Goal: Write out only the lines from the line containing "Which object is the smallest?" to the end of the listing below, both included, exactly as they stand. Drop the pictures.
□ □ □ □
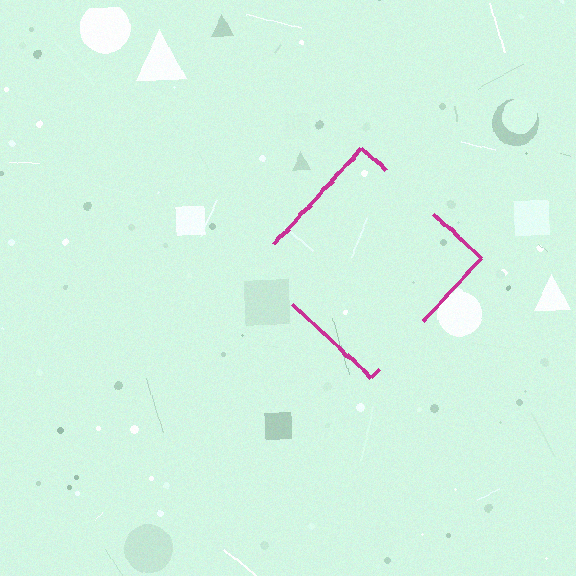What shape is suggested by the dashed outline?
The dashed outline suggests a diamond.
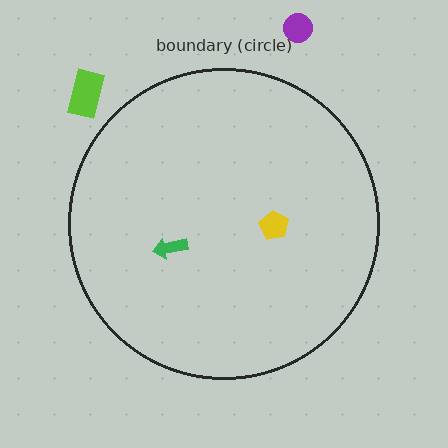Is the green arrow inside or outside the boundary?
Inside.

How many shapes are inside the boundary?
2 inside, 2 outside.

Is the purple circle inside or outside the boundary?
Outside.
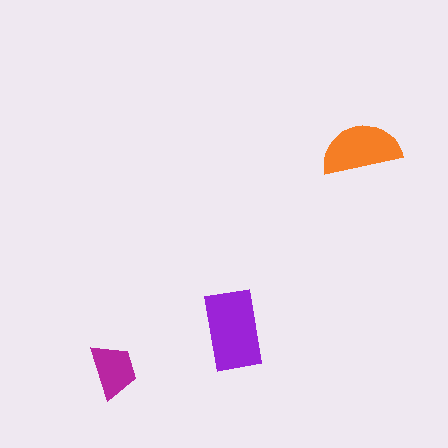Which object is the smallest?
The magenta trapezoid.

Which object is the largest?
The purple rectangle.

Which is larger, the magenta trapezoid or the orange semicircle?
The orange semicircle.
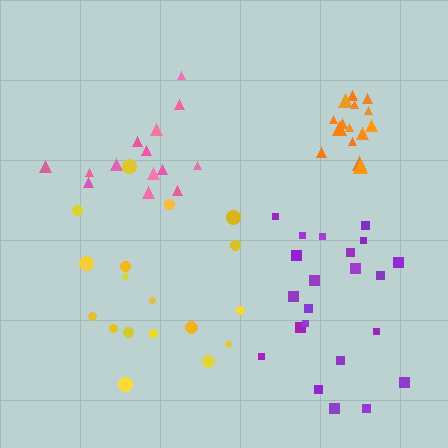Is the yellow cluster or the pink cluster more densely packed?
Pink.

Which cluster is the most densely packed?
Orange.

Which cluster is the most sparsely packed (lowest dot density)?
Yellow.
□ □ □ □
Result:
Which object is the smallest?
The magenta trapezoid.

Which object is the largest?
The purple rectangle.

Which is larger, the magenta trapezoid or the orange semicircle?
The orange semicircle.
Is the yellow cluster or the pink cluster more densely packed?
Pink.

Which cluster is the most densely packed?
Orange.

Which cluster is the most sparsely packed (lowest dot density)?
Yellow.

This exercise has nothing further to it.